§ **WHAT IS REQUIRED**:
Print every entry, word for word, and skip the images.

Shape perception records
## start

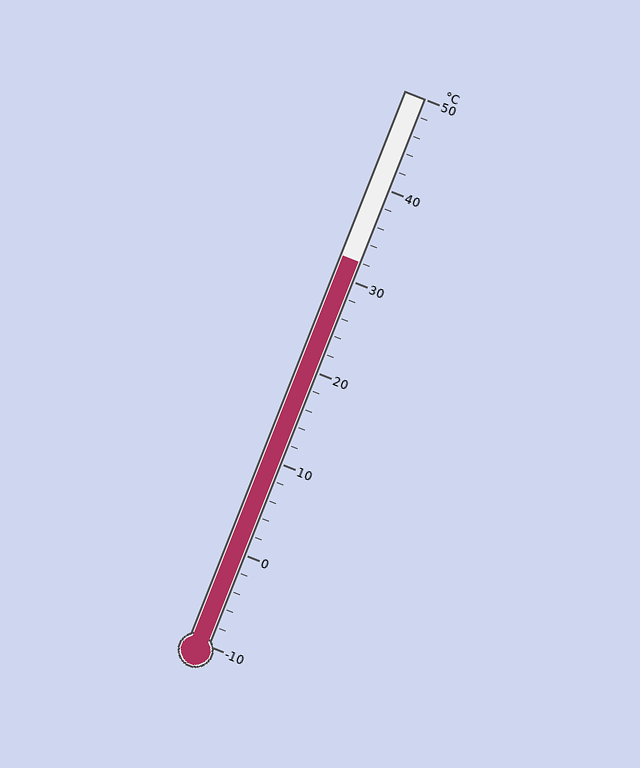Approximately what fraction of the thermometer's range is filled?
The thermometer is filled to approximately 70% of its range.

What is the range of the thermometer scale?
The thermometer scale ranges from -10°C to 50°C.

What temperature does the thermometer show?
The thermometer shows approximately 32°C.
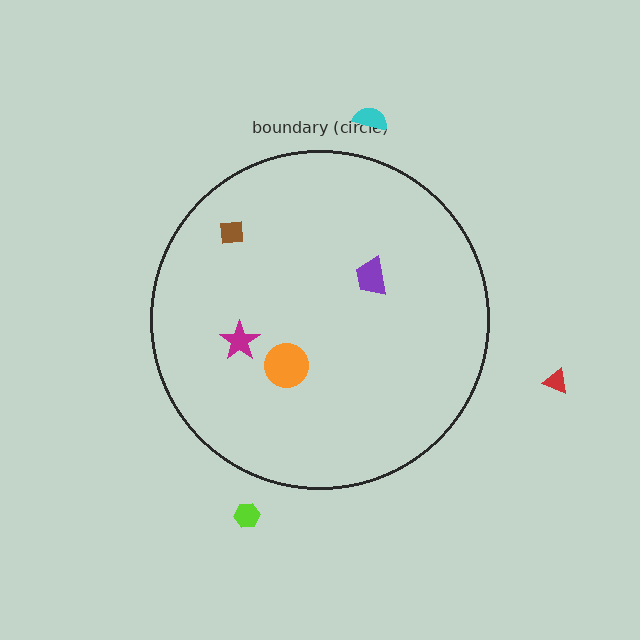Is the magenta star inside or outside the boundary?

## end

§ **EXPECTED ANSWER**:
Approximately what fraction of the thermometer's range is filled?
The thermometer is filled to approximately 70% of its range.

What is the range of the thermometer scale?
The thermometer scale ranges from -10°C to 50°C.

What temperature does the thermometer show?
The thermometer shows approximately 32°C.
Is the magenta star inside or outside the boundary?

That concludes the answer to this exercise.